**TASK**
Reproduce exactly only the lines from the line that holds "What value does" to the line that holds "Is the cyan star partially hidden?", inclusive, in the listing below, and please leave out every picture.

[Begin]

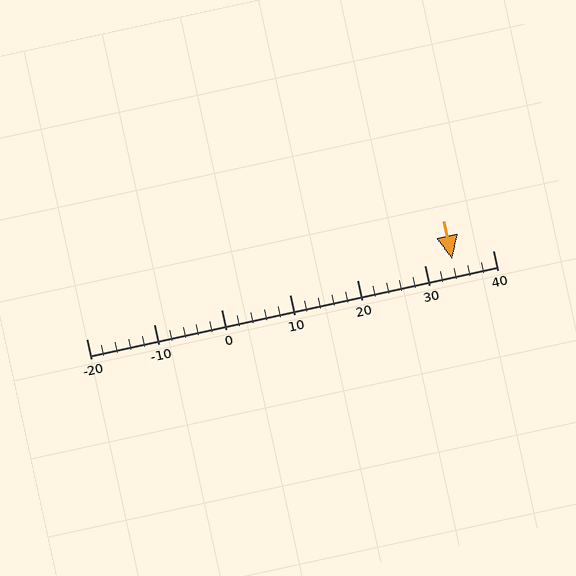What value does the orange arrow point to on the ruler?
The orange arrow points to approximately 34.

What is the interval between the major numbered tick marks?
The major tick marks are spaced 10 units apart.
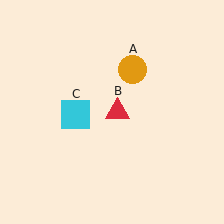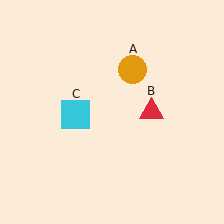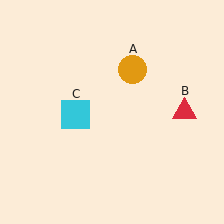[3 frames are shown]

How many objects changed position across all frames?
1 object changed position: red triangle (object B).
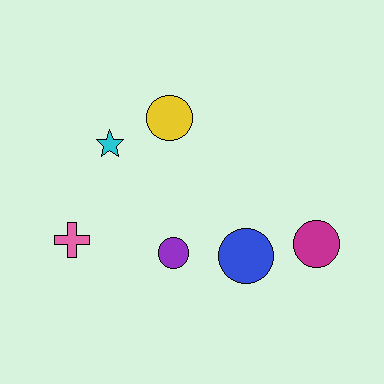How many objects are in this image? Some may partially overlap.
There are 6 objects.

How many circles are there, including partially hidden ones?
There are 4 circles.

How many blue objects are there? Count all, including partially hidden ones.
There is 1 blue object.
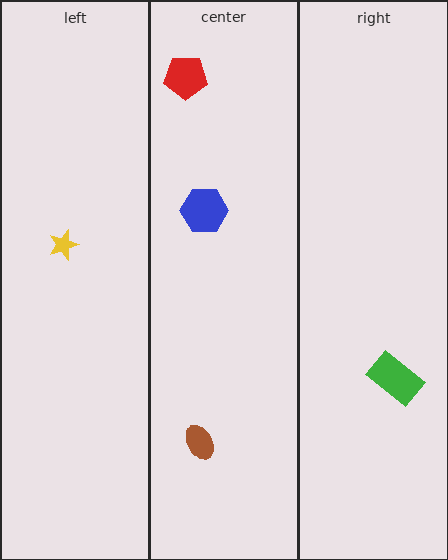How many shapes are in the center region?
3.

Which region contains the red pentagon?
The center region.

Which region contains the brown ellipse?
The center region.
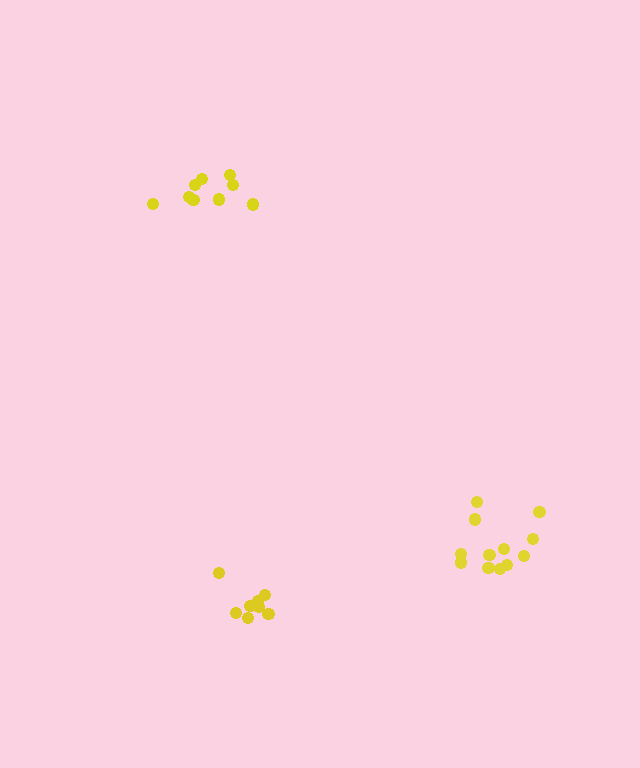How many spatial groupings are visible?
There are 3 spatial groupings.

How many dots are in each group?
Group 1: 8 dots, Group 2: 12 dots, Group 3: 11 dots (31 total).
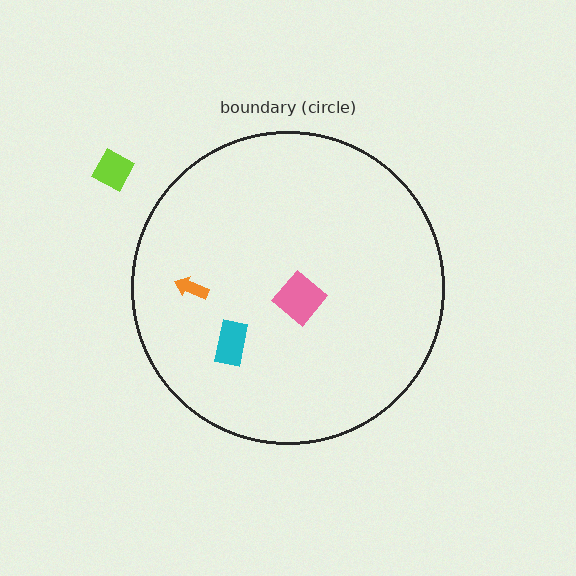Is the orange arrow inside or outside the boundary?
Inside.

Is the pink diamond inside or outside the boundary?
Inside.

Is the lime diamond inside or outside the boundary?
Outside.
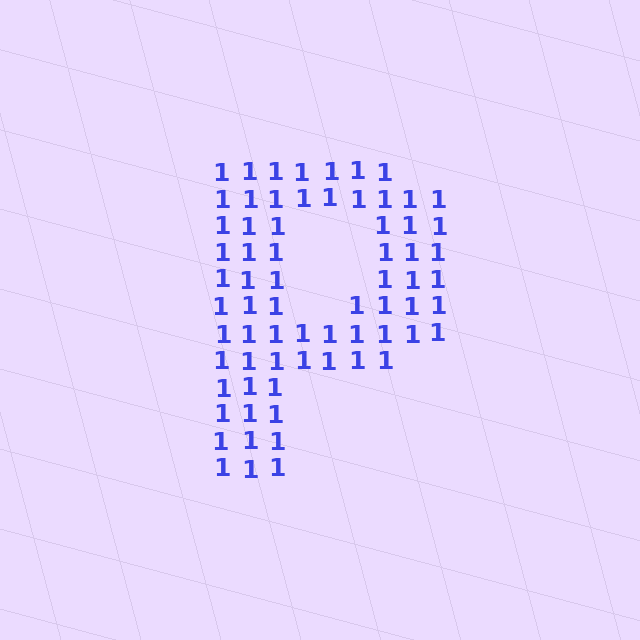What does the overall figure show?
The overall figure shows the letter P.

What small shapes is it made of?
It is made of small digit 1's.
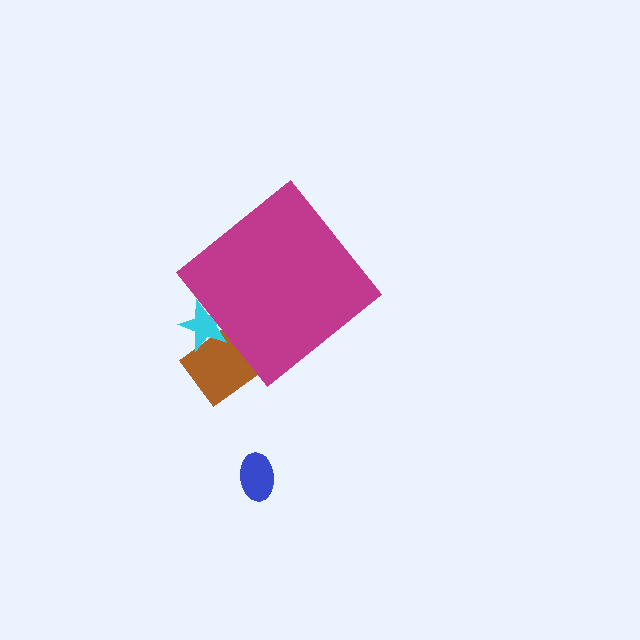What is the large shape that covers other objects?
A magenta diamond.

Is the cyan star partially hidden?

[End]
[Begin]

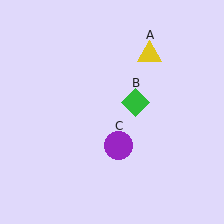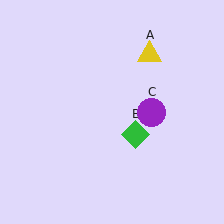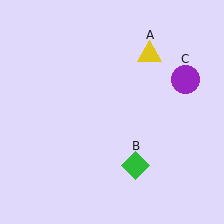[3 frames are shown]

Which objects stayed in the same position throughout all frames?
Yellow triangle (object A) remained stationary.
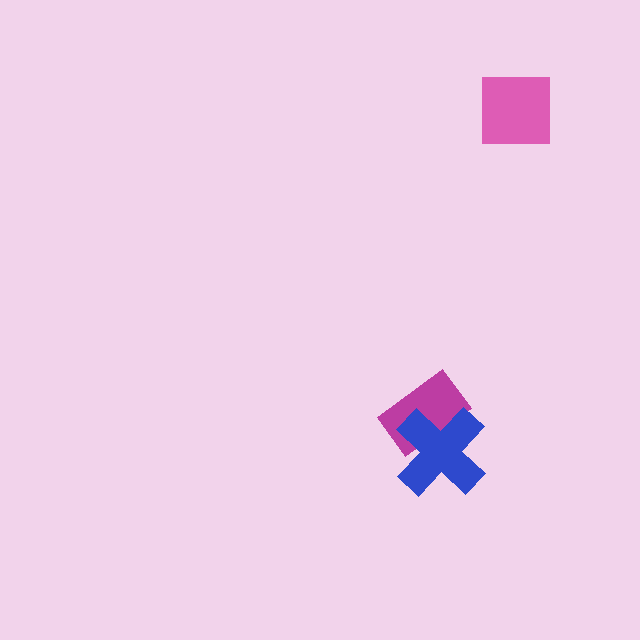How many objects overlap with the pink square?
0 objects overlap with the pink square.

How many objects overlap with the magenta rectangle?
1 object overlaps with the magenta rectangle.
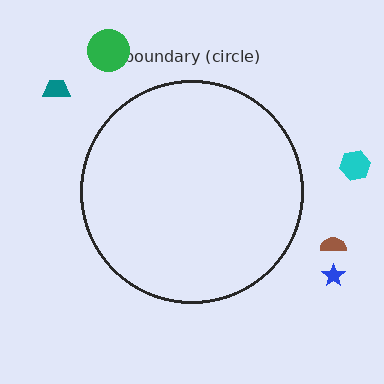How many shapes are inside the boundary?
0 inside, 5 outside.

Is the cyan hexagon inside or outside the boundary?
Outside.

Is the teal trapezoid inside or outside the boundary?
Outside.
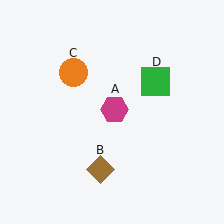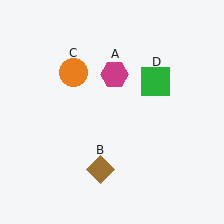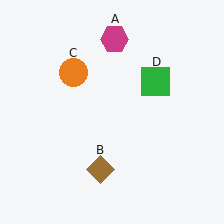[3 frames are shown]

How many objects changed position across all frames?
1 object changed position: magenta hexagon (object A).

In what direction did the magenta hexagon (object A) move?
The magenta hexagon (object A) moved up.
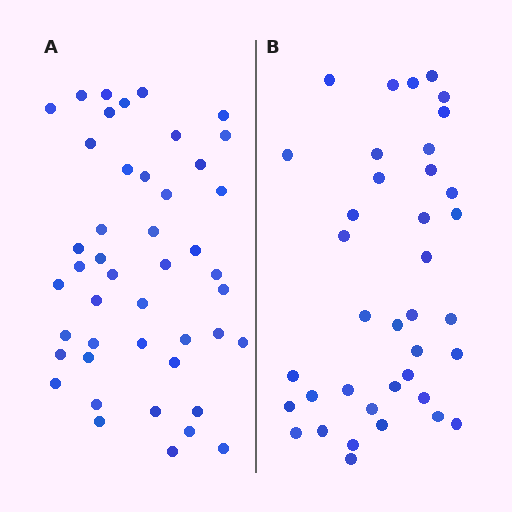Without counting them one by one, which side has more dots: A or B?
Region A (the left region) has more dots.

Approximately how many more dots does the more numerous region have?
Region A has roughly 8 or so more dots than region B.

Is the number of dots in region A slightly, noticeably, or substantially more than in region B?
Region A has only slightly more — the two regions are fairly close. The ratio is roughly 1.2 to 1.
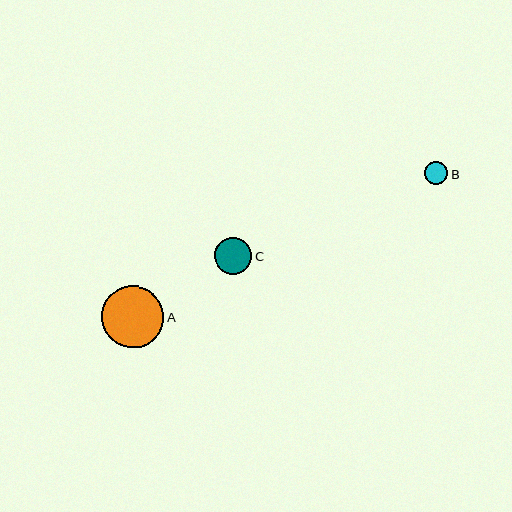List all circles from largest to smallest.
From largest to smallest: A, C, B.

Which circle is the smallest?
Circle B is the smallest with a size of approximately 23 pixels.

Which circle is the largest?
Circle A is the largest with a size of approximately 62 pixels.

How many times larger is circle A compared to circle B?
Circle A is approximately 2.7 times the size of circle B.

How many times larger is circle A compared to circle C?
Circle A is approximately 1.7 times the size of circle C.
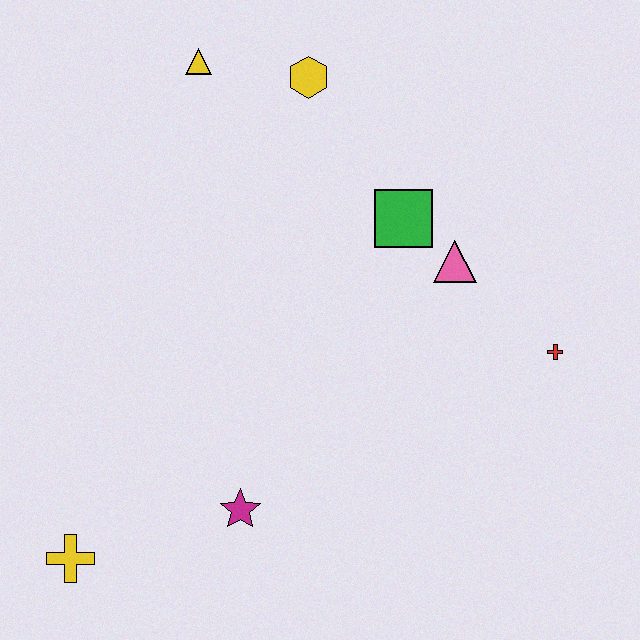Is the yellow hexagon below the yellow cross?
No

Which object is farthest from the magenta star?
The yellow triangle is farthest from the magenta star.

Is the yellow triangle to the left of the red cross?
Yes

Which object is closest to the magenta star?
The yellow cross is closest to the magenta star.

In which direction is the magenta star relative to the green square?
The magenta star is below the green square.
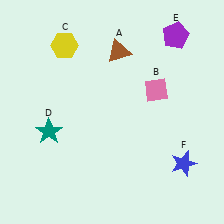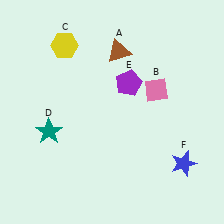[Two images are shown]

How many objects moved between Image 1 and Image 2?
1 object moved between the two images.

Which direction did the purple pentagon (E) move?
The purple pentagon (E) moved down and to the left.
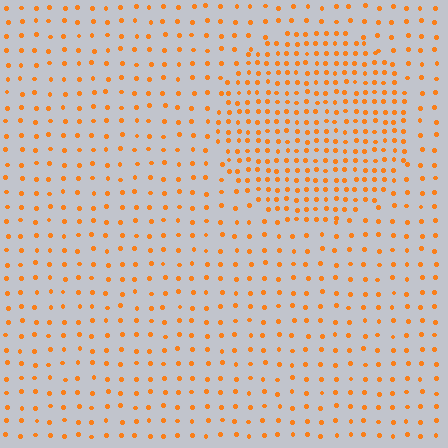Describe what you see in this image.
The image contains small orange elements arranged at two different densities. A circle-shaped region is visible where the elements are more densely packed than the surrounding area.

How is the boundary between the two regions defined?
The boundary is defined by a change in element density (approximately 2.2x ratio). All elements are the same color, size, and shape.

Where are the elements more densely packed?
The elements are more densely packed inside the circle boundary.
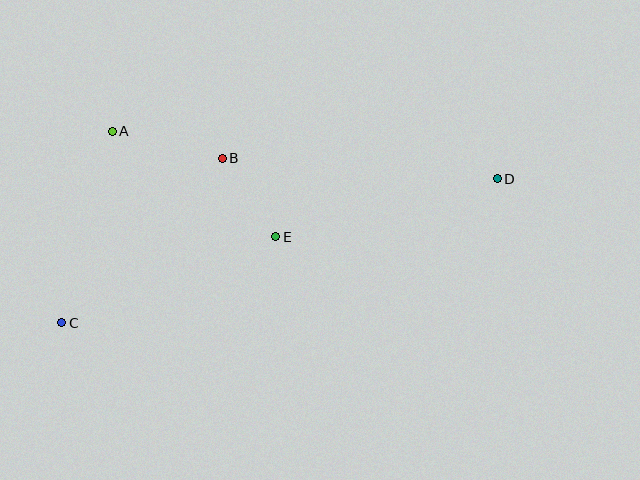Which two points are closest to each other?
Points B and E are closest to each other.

[End]

**WRITTEN RESPONSE**
What value does the orange arrow point to on the ruler?
The orange arrow points to approximately 34.

What is the interval between the major numbered tick marks?
The major tick marks are spaced 10 units apart.
[3 frames are shown]

How many objects changed position across all frames?
1 object changed position: red triangle (object B).
How many objects are in this image? Some may partially overlap.
There are 6 objects.

How many circles are there, including partially hidden ones?
There are 4 circles.

How many blue objects are there? Count all, including partially hidden ones.
There is 1 blue object.
How many shapes are in the center region?
3.

Which region contains the red pentagon?
The center region.

Which region contains the brown ellipse?
The center region.
How many spatial groupings are visible?
There are 3 spatial groupings.

How many dots are in each group?
Group 1: 8 dots, Group 2: 12 dots, Group 3: 11 dots (31 total).
Is the orange arrow inside or outside the boundary?
Inside.

Is the pink diamond inside or outside the boundary?
Inside.

Is the lime diamond inside or outside the boundary?
Outside.
What does the overall figure show?
The overall figure shows the letter P.

What small shapes is it made of?
It is made of small digit 1's.
What is the large shape that covers other objects?
A magenta diamond.

Is the cyan star partially hidden?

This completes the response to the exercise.